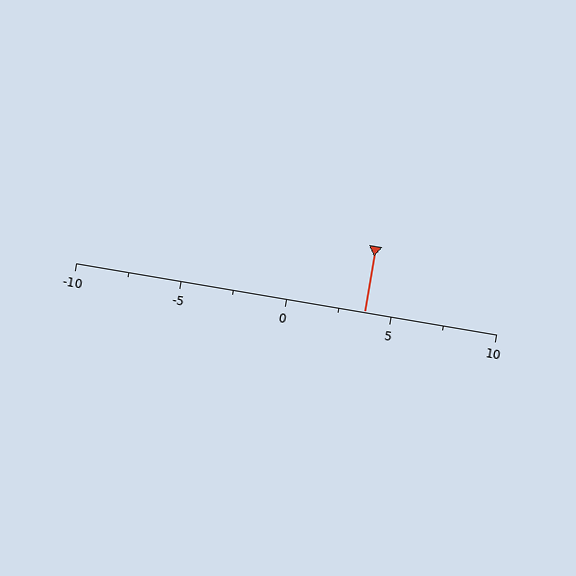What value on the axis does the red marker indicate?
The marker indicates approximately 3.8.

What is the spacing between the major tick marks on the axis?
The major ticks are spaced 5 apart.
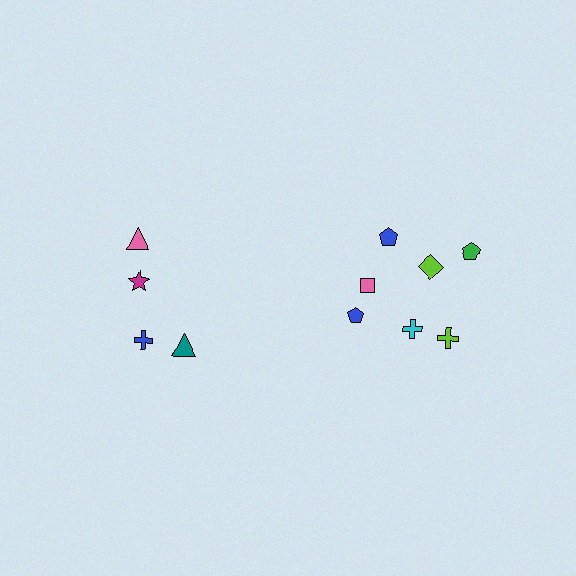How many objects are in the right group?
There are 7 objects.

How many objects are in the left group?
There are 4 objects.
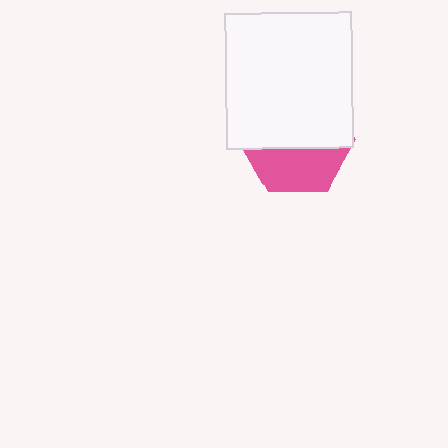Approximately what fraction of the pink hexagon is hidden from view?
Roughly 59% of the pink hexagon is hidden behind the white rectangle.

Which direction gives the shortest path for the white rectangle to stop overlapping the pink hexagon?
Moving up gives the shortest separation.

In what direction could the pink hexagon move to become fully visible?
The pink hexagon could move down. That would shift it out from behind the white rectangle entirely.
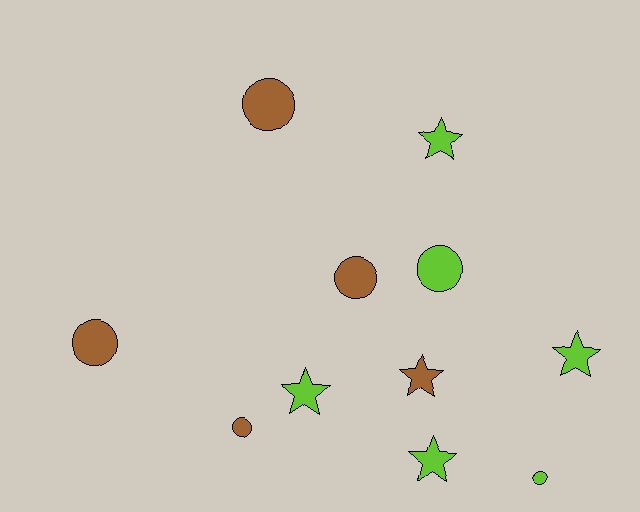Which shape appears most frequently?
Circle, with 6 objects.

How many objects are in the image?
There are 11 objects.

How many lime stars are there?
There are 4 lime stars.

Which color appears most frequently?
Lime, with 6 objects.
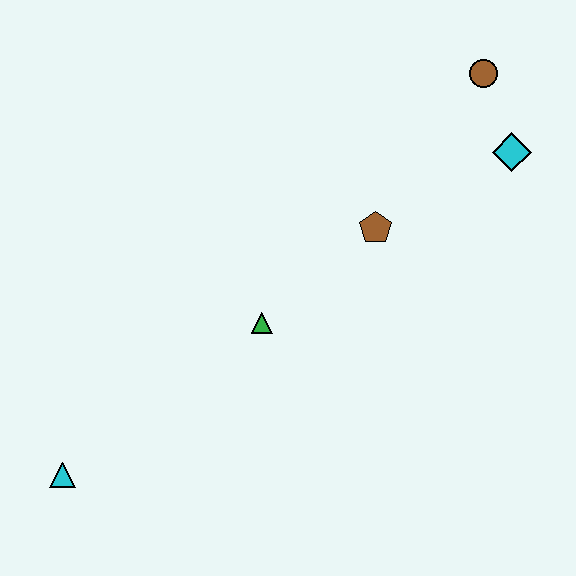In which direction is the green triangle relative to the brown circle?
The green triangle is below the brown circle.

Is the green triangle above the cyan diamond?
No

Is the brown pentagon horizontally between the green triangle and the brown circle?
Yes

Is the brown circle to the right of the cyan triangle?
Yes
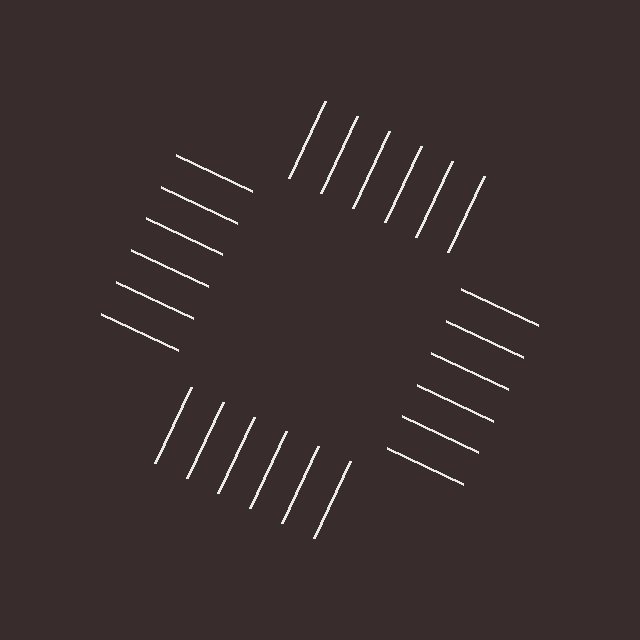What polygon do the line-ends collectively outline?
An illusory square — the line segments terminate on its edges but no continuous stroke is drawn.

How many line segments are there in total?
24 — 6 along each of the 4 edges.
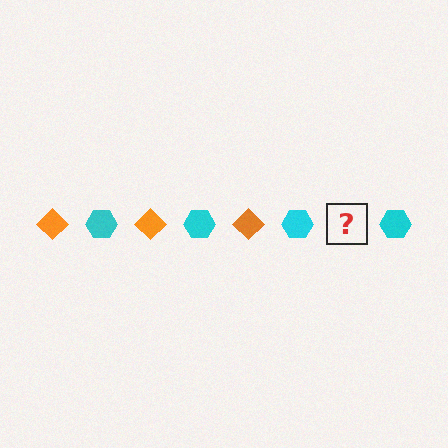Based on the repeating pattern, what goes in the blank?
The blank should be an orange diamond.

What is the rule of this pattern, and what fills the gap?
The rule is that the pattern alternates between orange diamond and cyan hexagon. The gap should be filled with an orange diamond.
::::::::
Aim of the task → Starting at the line that contains "Based on the", please write out every line to the end of the entries, inclusive, copied exactly and with pictures omitted.

Output below →
Based on the repeating pattern, what goes in the blank?
The blank should be an orange diamond.

What is the rule of this pattern, and what fills the gap?
The rule is that the pattern alternates between orange diamond and cyan hexagon. The gap should be filled with an orange diamond.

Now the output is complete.